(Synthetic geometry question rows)
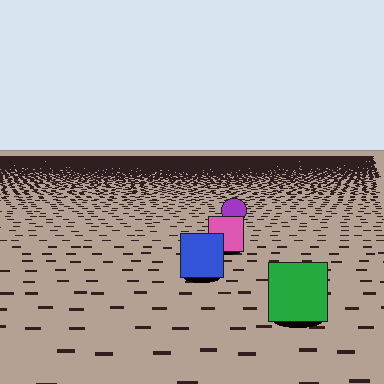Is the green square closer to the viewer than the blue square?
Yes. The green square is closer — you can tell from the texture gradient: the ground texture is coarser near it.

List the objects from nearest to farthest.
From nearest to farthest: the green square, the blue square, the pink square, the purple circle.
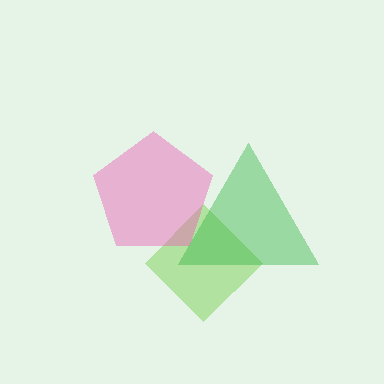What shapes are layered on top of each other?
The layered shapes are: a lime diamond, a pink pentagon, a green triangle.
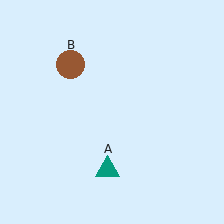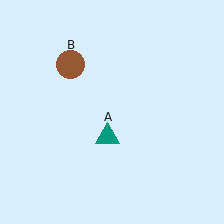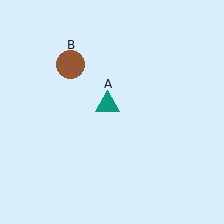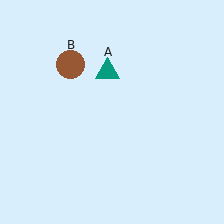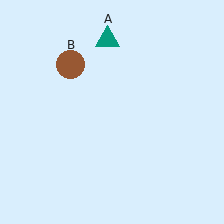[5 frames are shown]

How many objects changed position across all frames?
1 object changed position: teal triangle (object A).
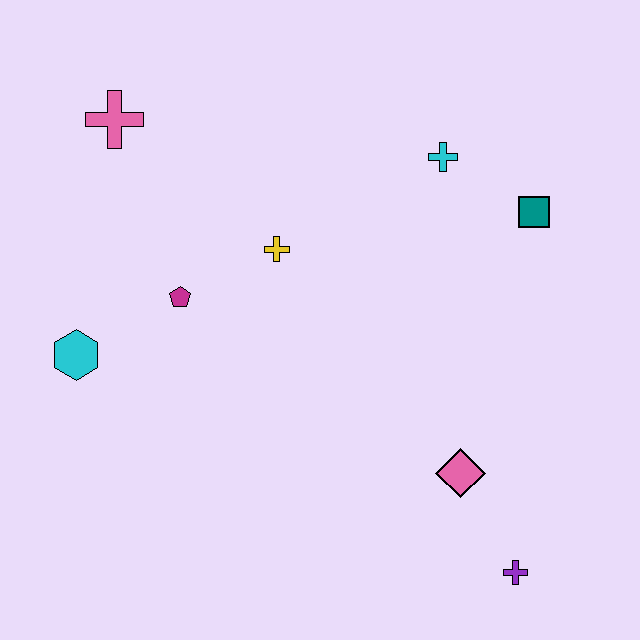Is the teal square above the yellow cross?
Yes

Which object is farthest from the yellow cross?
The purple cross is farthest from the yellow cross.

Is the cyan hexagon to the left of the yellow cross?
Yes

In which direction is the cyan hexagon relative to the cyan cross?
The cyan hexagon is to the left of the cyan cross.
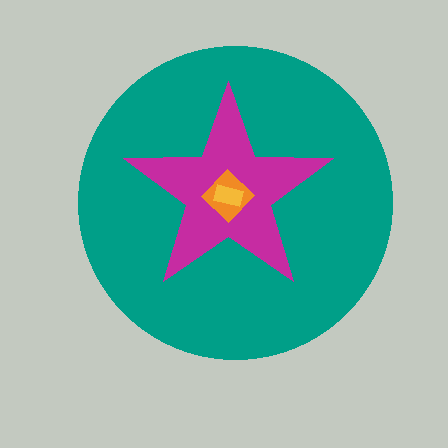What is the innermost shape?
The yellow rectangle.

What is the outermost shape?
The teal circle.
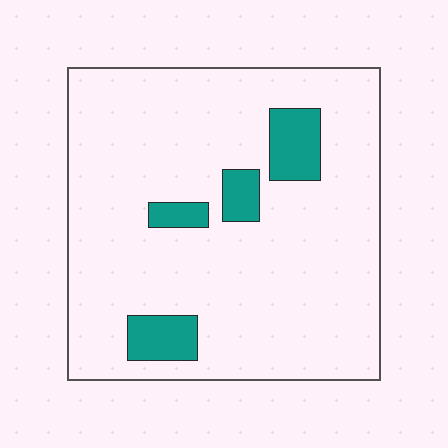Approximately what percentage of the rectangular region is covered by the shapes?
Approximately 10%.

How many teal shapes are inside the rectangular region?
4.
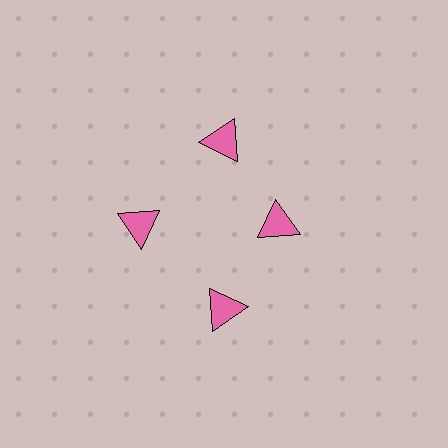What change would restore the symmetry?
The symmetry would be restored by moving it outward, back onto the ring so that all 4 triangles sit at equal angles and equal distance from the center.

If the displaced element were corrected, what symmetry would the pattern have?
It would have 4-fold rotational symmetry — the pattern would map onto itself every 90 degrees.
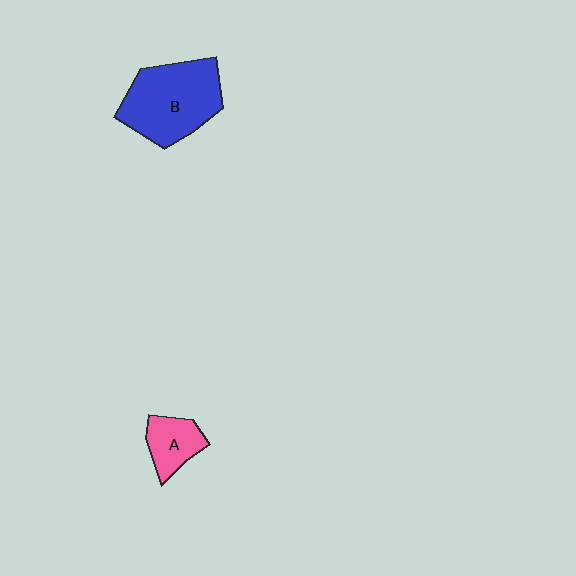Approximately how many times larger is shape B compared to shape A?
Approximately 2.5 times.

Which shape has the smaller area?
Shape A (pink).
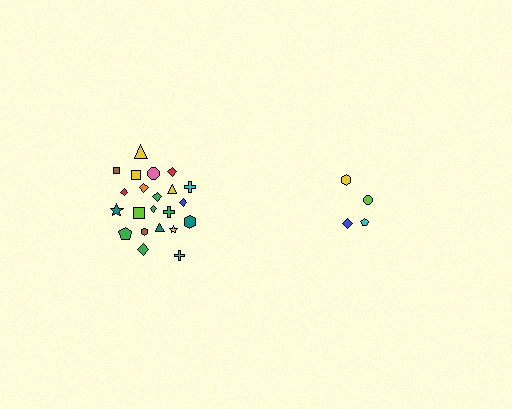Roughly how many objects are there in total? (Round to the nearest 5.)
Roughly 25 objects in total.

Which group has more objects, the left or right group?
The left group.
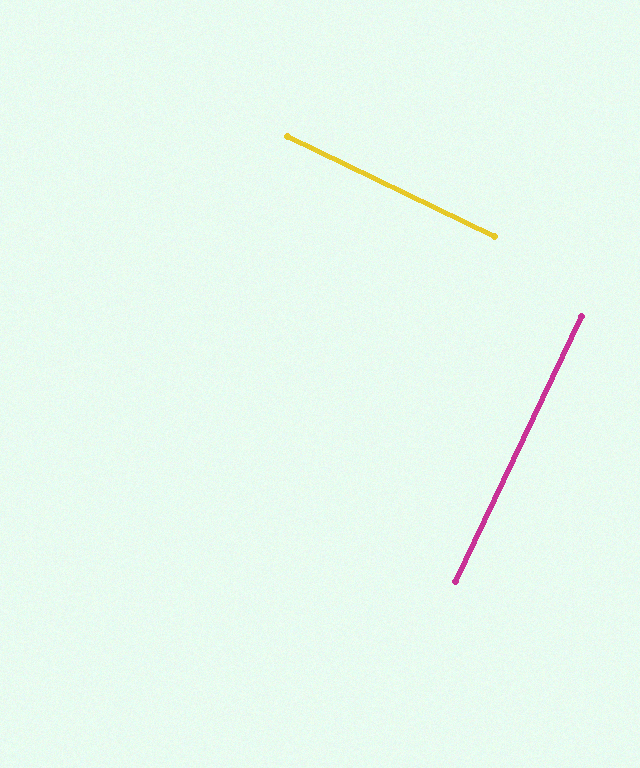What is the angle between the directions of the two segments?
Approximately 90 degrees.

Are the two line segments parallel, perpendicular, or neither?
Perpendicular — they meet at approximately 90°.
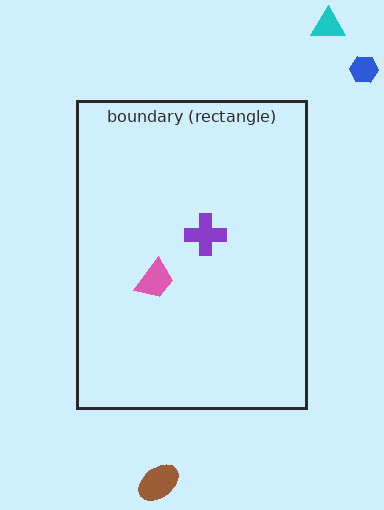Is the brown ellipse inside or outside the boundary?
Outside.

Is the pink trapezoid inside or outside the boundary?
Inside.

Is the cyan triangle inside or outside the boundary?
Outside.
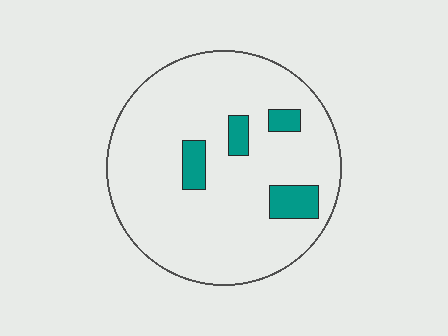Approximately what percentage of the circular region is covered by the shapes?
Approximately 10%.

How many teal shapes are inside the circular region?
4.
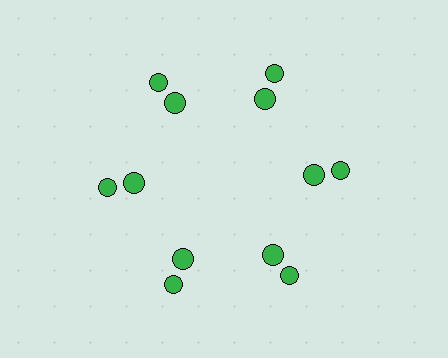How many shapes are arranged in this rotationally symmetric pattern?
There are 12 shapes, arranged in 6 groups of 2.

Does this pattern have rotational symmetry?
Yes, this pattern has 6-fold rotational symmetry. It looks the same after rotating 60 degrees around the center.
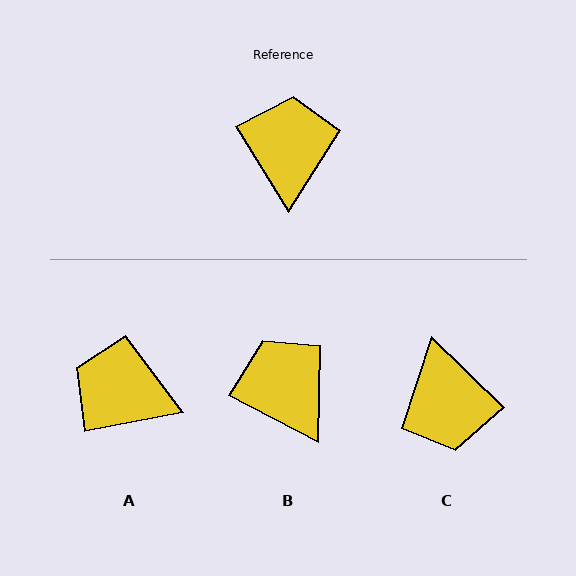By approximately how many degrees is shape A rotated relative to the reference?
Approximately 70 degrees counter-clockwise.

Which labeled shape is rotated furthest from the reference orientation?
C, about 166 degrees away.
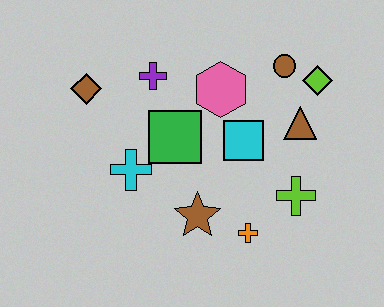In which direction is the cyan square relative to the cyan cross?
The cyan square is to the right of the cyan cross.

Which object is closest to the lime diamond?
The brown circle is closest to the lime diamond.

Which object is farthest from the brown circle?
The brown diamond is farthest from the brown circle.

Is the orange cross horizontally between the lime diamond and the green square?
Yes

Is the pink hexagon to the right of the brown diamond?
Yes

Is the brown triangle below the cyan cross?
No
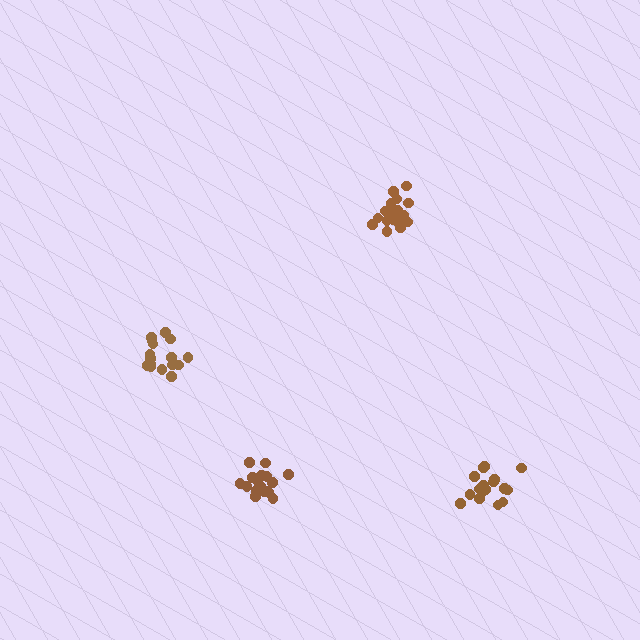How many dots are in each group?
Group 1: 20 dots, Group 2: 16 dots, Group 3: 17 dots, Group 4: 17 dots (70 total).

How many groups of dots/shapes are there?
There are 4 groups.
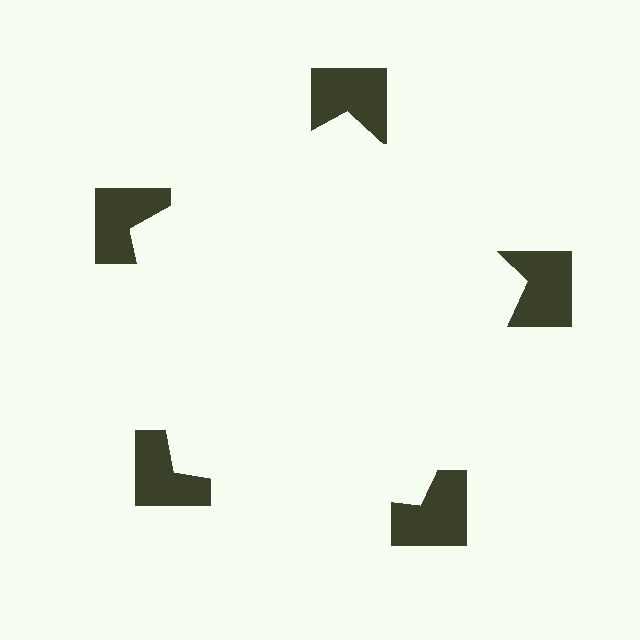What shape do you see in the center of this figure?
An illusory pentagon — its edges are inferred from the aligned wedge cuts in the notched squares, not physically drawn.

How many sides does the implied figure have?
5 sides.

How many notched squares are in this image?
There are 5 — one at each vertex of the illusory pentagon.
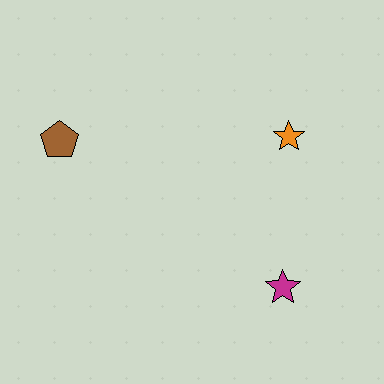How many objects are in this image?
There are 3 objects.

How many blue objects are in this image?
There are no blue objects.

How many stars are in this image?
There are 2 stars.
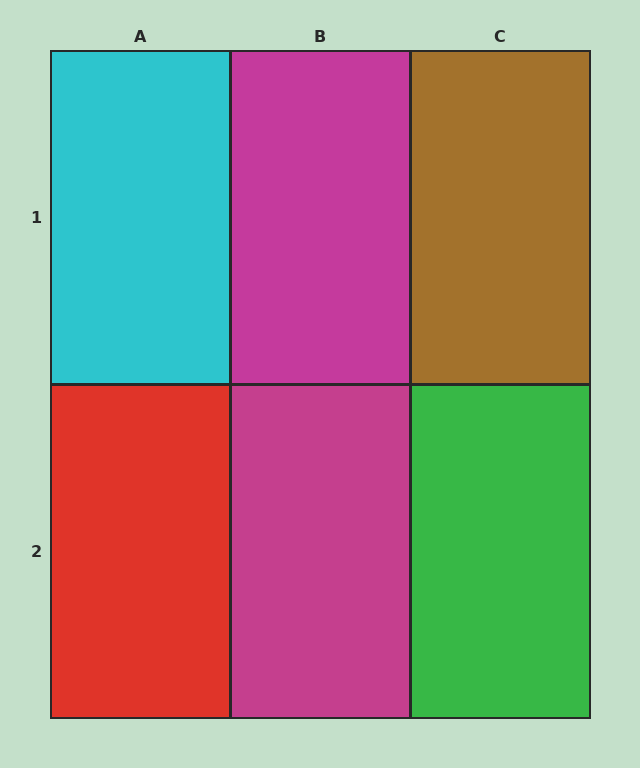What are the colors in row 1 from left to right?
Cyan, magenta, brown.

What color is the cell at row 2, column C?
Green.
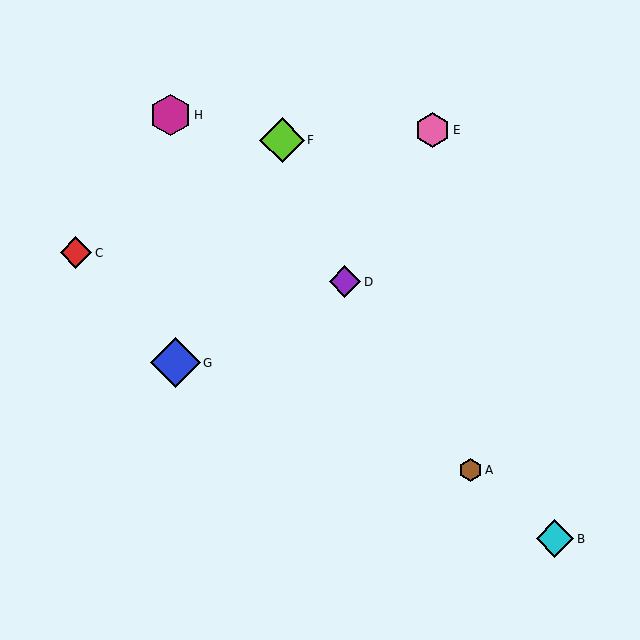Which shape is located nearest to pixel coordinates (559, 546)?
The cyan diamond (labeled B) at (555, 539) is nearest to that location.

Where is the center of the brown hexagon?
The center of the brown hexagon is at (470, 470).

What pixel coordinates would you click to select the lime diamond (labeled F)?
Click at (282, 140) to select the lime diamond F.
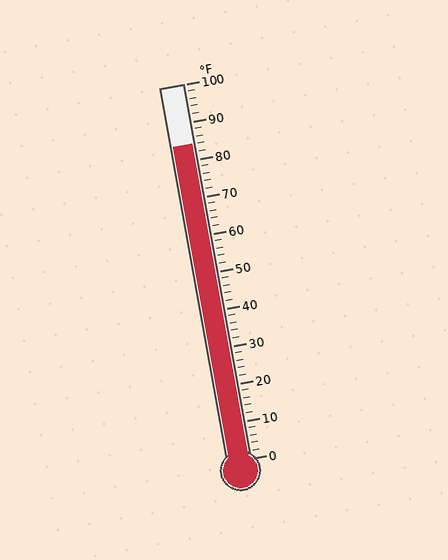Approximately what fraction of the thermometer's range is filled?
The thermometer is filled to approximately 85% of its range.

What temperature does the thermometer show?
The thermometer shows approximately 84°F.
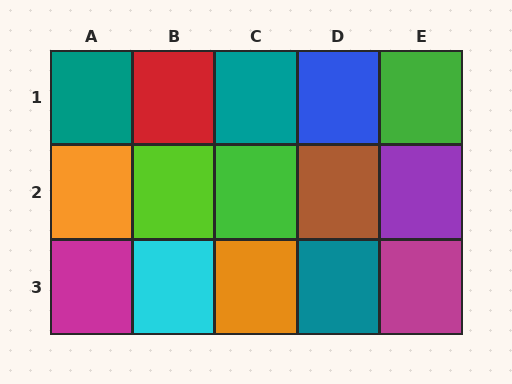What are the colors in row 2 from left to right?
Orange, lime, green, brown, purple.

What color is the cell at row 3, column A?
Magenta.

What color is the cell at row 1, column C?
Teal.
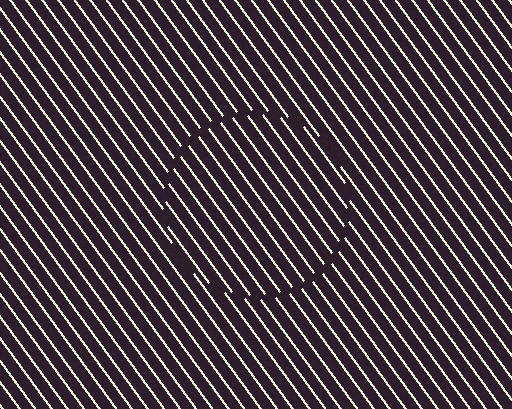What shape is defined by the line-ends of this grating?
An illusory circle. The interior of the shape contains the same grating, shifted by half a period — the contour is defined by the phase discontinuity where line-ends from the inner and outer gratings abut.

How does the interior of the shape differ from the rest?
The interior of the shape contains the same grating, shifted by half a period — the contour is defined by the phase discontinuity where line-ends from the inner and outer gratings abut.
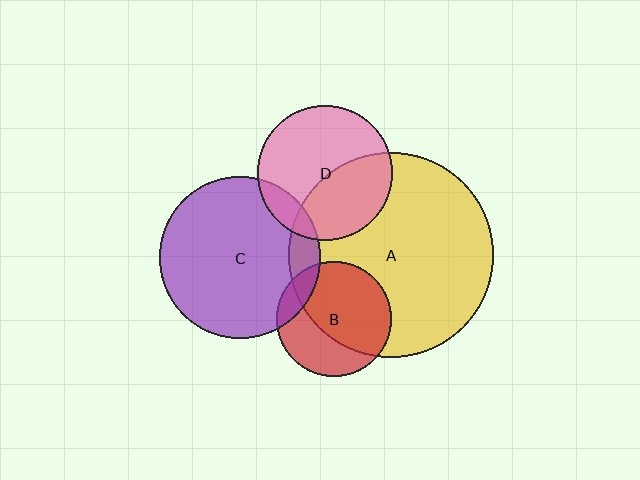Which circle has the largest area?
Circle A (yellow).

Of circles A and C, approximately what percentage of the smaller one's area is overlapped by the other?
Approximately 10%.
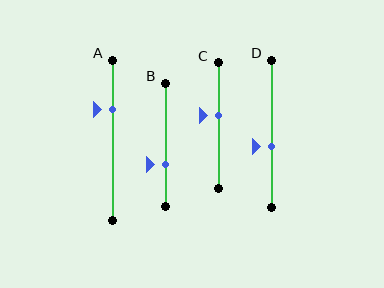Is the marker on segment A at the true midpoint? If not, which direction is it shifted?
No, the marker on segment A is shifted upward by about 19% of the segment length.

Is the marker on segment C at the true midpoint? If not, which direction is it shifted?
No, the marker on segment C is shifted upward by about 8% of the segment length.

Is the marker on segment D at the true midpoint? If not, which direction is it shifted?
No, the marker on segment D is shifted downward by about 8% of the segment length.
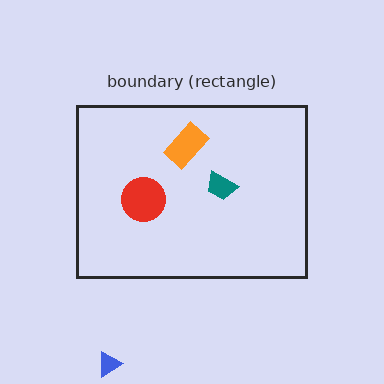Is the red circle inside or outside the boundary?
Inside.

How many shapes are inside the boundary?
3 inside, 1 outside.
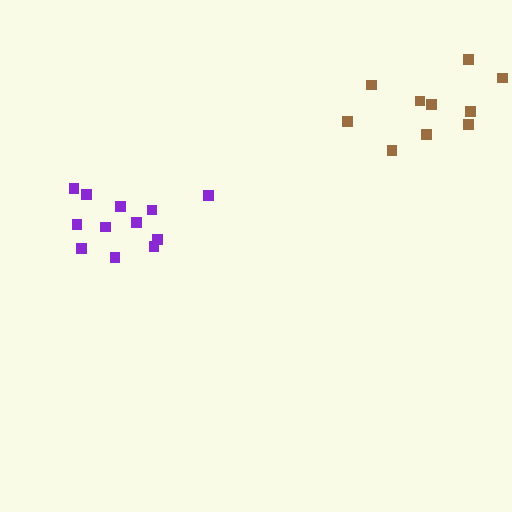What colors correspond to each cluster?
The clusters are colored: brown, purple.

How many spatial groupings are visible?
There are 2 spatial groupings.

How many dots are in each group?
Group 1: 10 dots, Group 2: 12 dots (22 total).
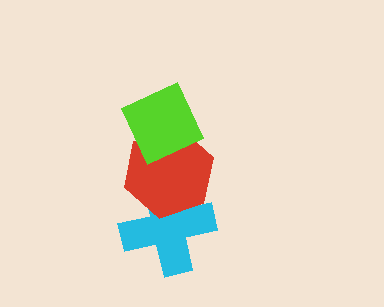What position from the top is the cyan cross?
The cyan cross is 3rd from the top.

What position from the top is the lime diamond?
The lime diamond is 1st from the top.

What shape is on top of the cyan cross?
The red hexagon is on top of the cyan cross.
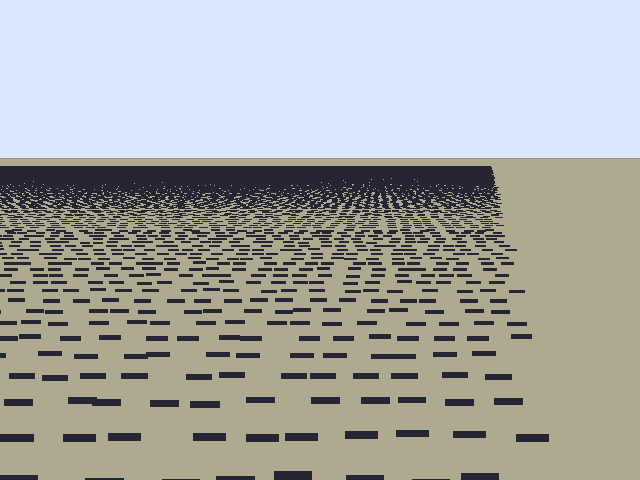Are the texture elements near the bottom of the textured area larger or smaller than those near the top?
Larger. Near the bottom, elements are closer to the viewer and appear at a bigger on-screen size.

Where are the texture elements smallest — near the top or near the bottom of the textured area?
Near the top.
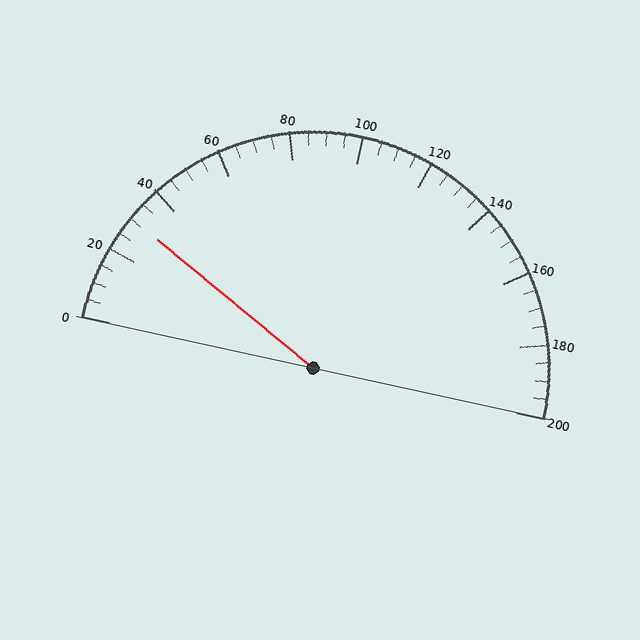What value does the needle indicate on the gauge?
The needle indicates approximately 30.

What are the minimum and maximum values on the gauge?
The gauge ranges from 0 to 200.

Task statement ▸
From the line containing "What are the minimum" through the final line of the listing above, retype every line exactly; leave out everything else.

Response to the task ▸
What are the minimum and maximum values on the gauge?
The gauge ranges from 0 to 200.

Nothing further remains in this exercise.